++++ DATA SUPPLIED ++++
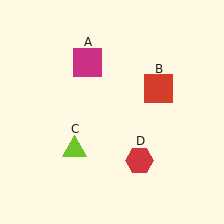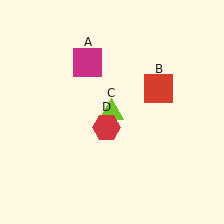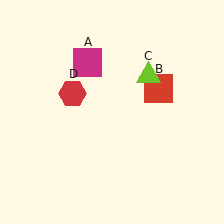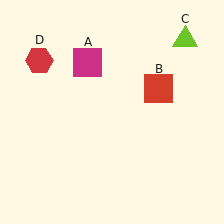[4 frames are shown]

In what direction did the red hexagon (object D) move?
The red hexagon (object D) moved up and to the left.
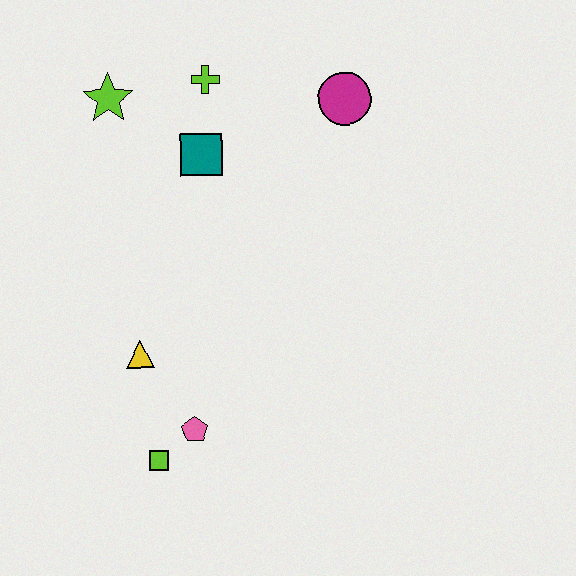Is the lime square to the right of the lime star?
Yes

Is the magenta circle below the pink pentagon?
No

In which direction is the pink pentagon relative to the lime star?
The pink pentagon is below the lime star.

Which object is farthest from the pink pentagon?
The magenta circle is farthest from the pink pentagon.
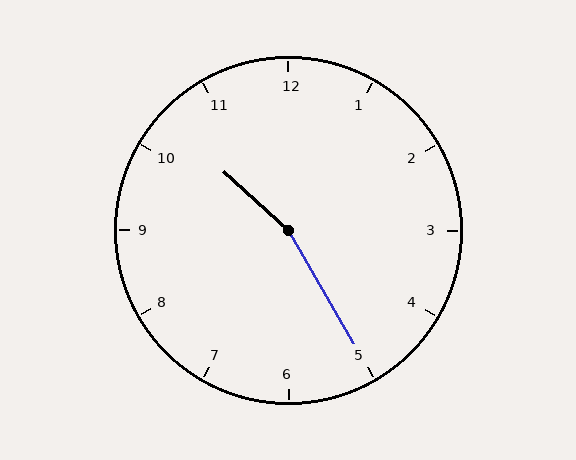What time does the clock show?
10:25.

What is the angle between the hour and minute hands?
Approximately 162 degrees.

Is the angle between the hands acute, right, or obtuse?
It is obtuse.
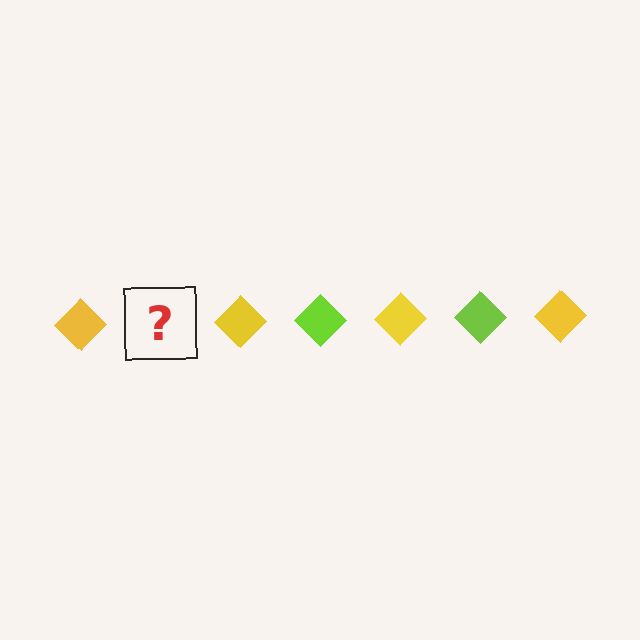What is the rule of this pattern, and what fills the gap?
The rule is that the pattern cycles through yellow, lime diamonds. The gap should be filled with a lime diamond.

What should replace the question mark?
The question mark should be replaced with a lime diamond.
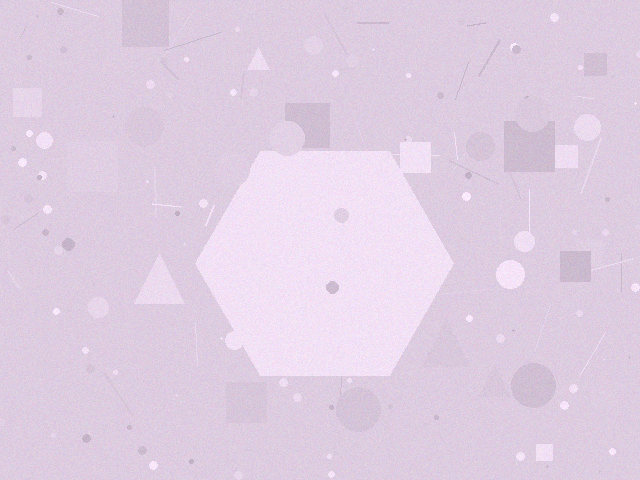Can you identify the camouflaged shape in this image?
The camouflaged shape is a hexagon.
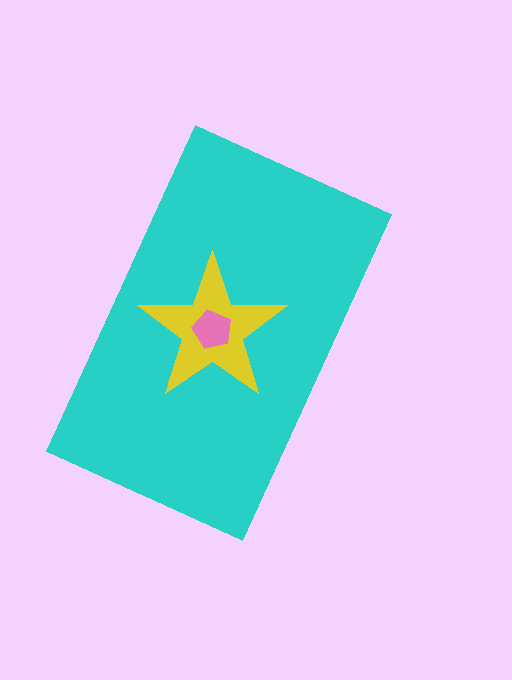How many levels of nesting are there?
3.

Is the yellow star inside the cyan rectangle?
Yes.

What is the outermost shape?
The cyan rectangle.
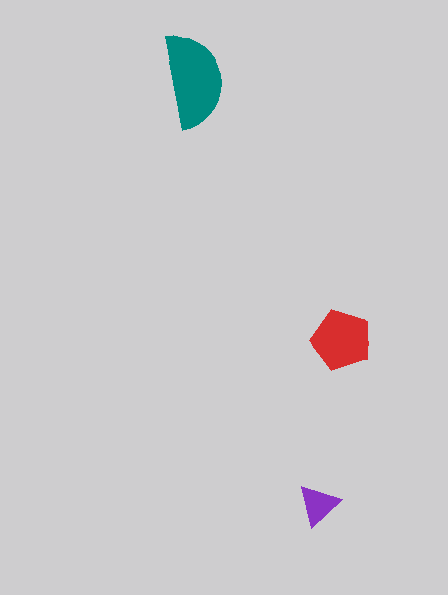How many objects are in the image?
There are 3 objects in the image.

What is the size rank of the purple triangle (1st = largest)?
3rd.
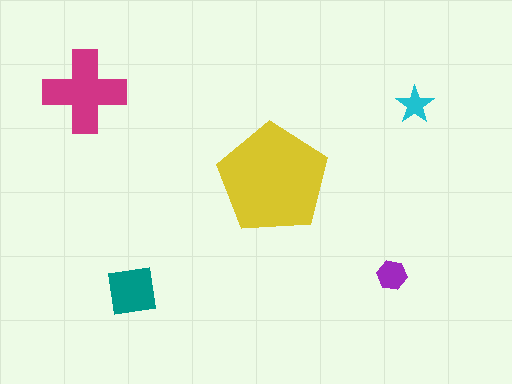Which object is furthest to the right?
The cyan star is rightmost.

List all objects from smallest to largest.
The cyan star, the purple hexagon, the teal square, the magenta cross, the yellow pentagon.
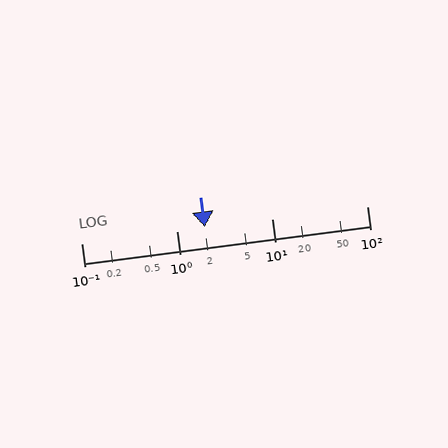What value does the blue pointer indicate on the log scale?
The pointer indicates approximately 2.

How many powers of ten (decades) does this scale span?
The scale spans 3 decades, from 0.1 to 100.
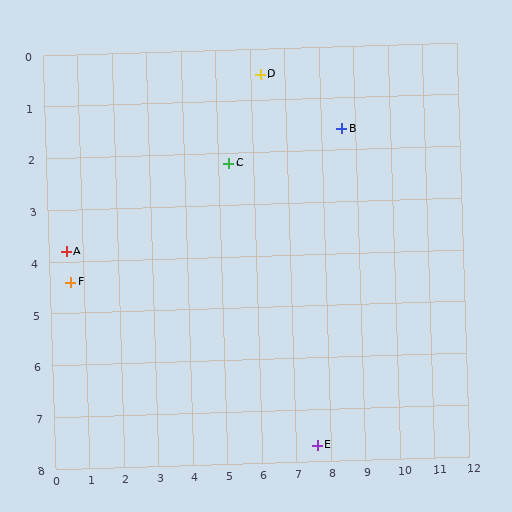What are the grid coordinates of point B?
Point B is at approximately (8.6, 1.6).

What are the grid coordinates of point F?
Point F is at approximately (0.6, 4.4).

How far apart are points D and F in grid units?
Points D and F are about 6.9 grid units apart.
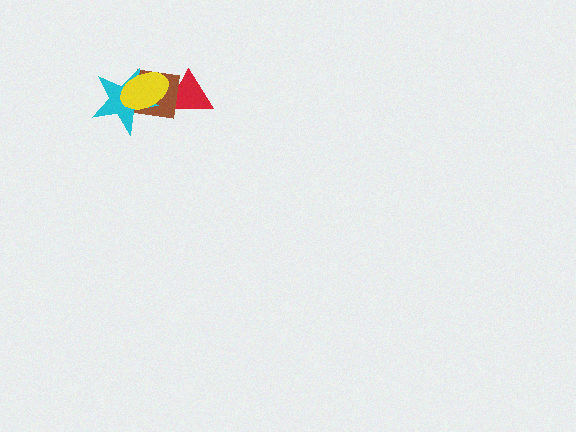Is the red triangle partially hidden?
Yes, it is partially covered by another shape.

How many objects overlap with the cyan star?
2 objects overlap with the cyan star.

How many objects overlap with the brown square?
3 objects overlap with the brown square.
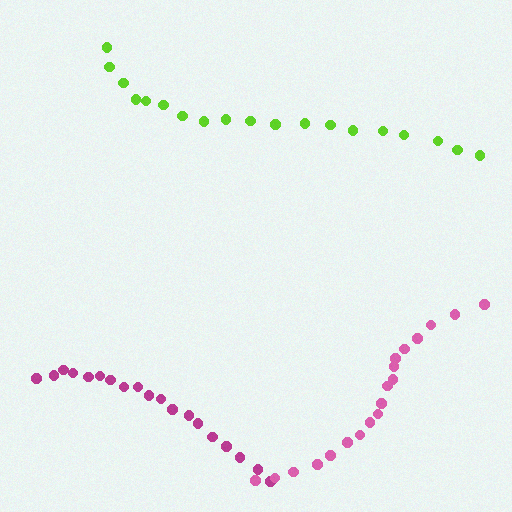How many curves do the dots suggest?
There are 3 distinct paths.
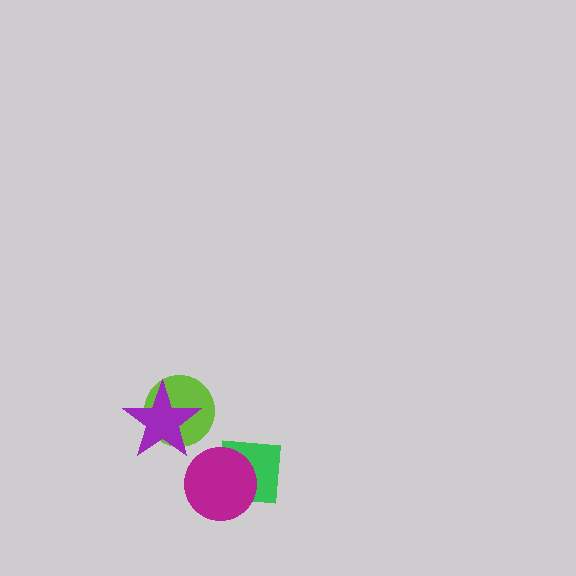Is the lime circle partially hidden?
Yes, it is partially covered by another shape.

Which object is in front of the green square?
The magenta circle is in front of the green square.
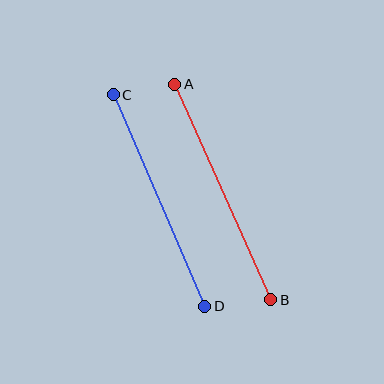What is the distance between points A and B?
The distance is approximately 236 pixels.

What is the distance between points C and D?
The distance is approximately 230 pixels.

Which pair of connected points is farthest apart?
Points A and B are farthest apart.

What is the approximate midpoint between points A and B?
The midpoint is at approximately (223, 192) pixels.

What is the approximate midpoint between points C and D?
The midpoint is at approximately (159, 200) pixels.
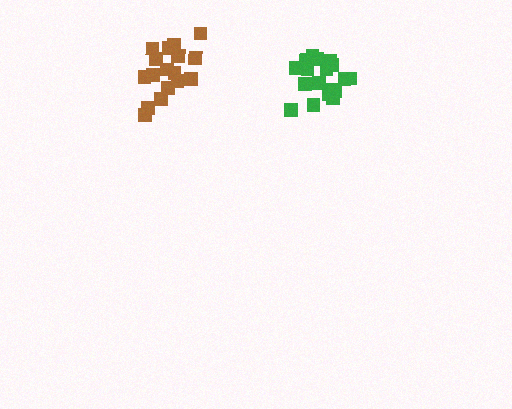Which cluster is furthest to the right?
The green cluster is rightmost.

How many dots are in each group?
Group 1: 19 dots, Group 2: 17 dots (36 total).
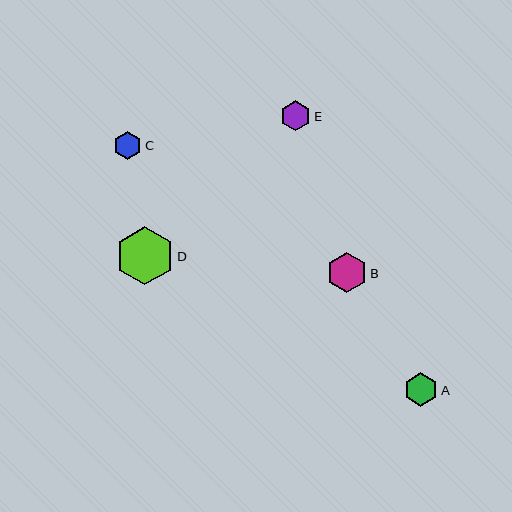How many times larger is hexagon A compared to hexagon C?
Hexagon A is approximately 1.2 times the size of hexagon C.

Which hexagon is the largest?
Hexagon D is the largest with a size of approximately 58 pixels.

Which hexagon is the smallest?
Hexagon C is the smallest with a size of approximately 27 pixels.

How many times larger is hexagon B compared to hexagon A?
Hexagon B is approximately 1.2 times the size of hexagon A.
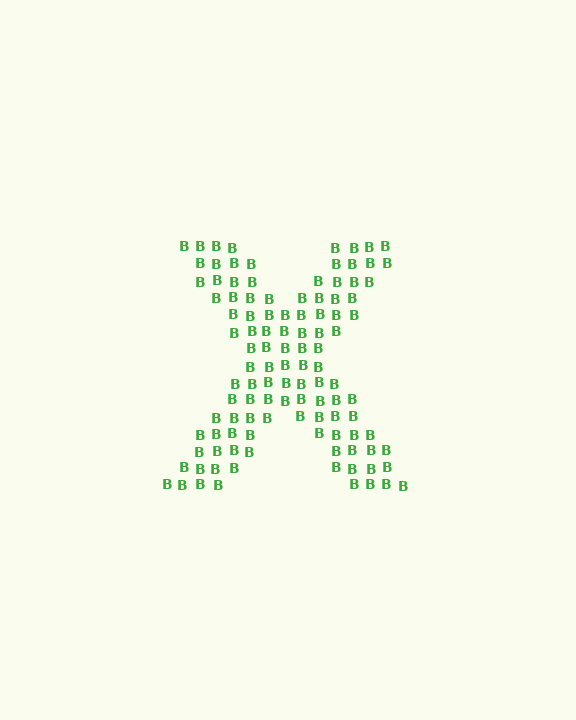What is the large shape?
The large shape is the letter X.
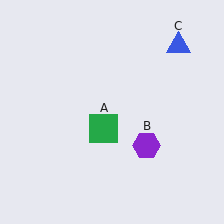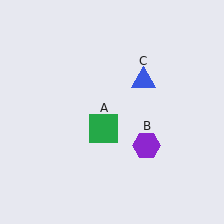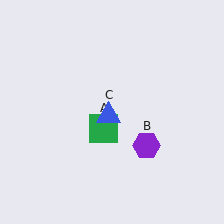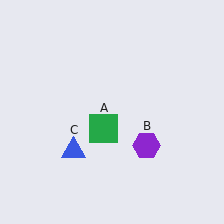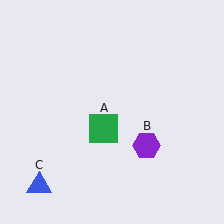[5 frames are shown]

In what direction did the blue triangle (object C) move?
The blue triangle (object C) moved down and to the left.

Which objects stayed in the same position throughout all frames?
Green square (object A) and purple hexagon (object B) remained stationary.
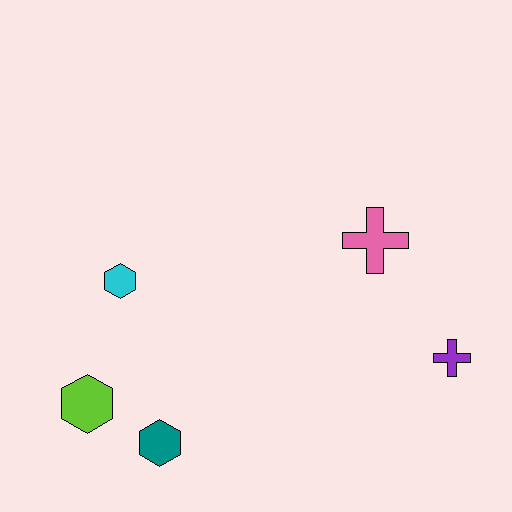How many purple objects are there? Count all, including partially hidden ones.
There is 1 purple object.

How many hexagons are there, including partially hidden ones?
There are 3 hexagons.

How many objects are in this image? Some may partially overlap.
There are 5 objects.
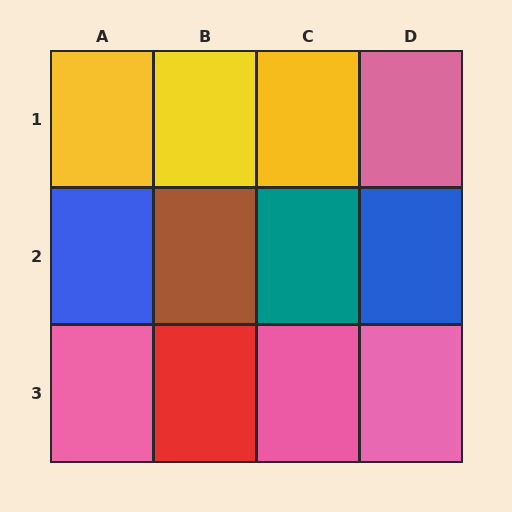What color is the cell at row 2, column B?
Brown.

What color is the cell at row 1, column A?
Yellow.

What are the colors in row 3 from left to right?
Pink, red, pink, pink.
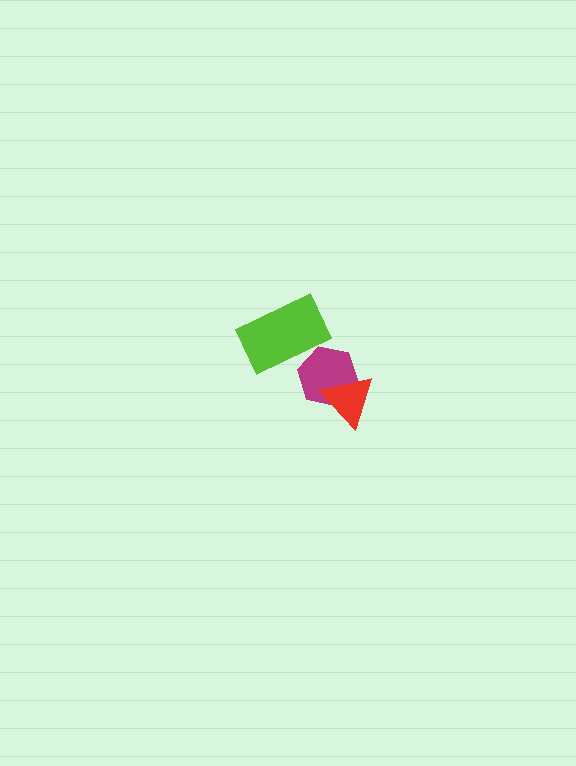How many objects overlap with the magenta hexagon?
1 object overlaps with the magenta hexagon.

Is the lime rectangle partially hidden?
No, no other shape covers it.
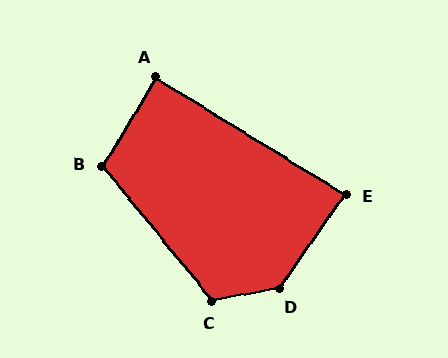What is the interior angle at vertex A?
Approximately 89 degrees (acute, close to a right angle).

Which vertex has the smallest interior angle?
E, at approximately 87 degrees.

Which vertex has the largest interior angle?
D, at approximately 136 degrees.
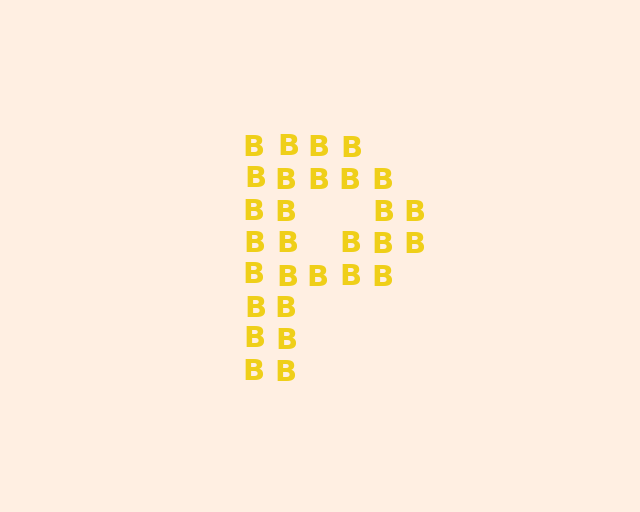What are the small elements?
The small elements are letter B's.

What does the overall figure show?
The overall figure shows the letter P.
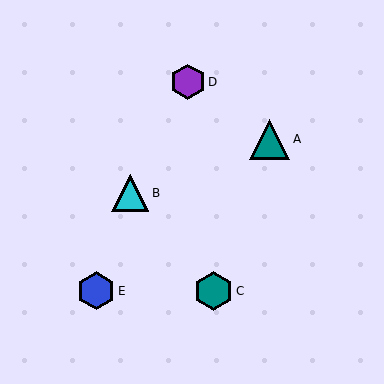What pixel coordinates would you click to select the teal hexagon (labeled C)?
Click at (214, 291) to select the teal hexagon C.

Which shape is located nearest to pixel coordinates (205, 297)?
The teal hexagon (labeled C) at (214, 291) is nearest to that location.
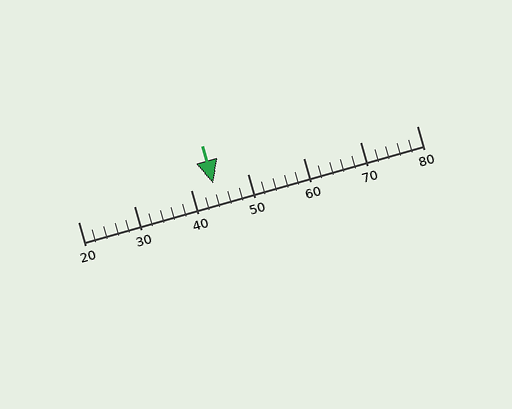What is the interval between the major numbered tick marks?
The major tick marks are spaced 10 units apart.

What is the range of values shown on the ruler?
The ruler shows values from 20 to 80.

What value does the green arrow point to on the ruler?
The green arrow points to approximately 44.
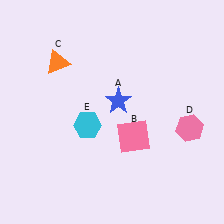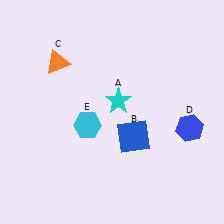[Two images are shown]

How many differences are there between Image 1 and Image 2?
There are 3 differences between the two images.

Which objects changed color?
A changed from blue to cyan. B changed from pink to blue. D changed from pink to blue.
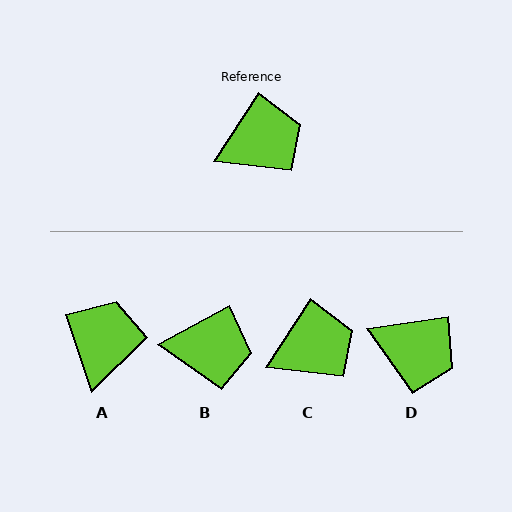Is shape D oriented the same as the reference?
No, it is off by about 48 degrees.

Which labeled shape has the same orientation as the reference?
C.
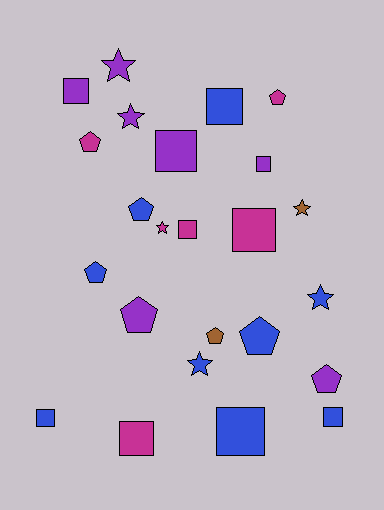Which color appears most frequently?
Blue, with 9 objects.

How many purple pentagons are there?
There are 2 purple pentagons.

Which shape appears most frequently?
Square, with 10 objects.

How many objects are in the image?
++++
Skip the pictures. Please copy exactly the lines from the one with "Which labeled shape" through the final line of the material above, both ends included.

◆ **WRITTEN RESPONSE**:
Which labeled shape has the same orientation as the reference?
C.
Which color appears most frequently?
Blue, with 9 objects.

How many purple pentagons are there?
There are 2 purple pentagons.

Which shape appears most frequently?
Square, with 10 objects.

How many objects are in the image?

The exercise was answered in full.